- **STATED EXERCISE**
Only the pictures are left out: repeat the rest of the entries exactly.

Dataset records
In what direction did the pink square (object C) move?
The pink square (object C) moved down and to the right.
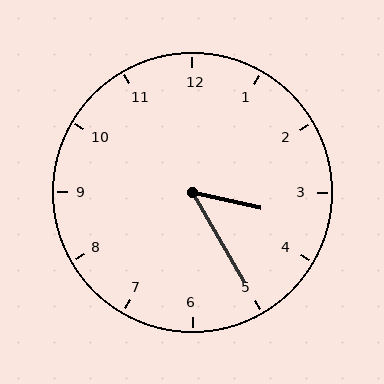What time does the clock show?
3:25.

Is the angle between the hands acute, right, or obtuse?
It is acute.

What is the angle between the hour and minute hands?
Approximately 48 degrees.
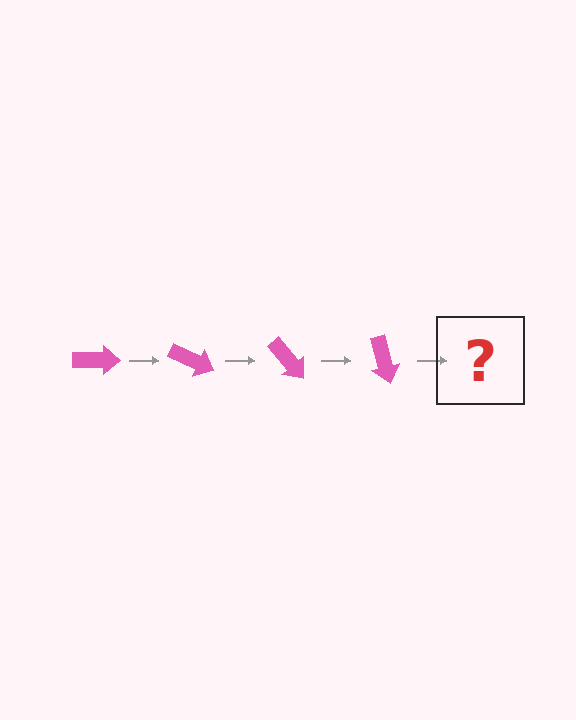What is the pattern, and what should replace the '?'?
The pattern is that the arrow rotates 25 degrees clockwise each step. The '?' should be a pink arrow rotated 100 degrees clockwise.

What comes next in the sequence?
The next element should be a pink arrow rotated 100 degrees clockwise.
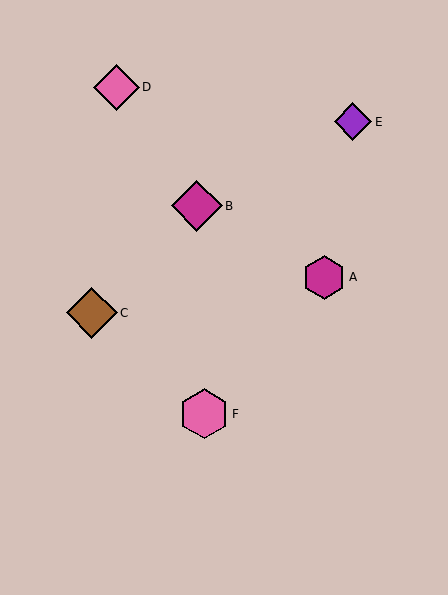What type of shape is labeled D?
Shape D is a pink diamond.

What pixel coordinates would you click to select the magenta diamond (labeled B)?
Click at (197, 206) to select the magenta diamond B.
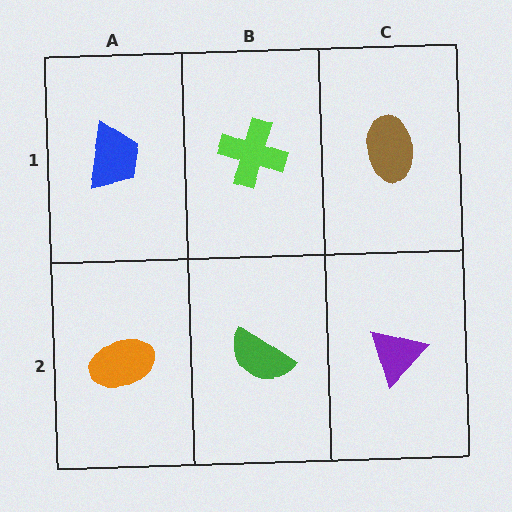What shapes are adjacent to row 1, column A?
An orange ellipse (row 2, column A), a lime cross (row 1, column B).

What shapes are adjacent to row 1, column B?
A green semicircle (row 2, column B), a blue trapezoid (row 1, column A), a brown ellipse (row 1, column C).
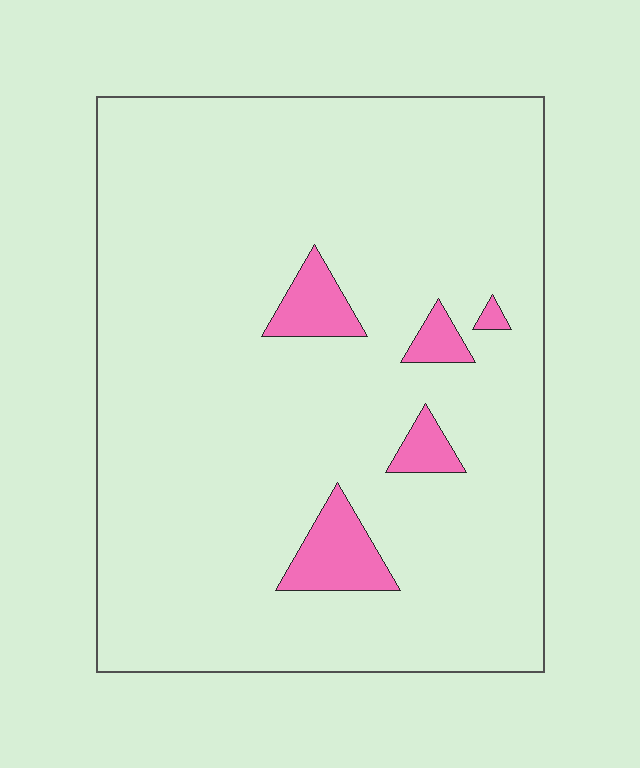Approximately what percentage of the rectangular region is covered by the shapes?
Approximately 5%.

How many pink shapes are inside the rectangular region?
5.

- **TASK OUTPUT**
In what direction did the pink square (object C) move?
The pink square (object C) moved down and to the right.
What time does the clock show?
3:25.

Is the angle between the hands acute, right, or obtuse?
It is acute.

What is the angle between the hour and minute hands?
Approximately 48 degrees.
What is the pattern, and what should replace the '?'?
The pattern is that the arrow rotates 25 degrees clockwise each step. The '?' should be a pink arrow rotated 100 degrees clockwise.

What comes next in the sequence?
The next element should be a pink arrow rotated 100 degrees clockwise.
What type of shape is labeled D?
Shape D is a pink diamond.

What pixel coordinates would you click to select the magenta diamond (labeled B)?
Click at (197, 206) to select the magenta diamond B.
What shapes are adjacent to row 1, column A?
An orange ellipse (row 2, column A), a lime cross (row 1, column B).

What shapes are adjacent to row 1, column B?
A green semicircle (row 2, column B), a blue trapezoid (row 1, column A), a brown ellipse (row 1, column C).
Approximately what percentage of the rectangular region is covered by the shapes?
Approximately 5%.

How many pink shapes are inside the rectangular region?
5.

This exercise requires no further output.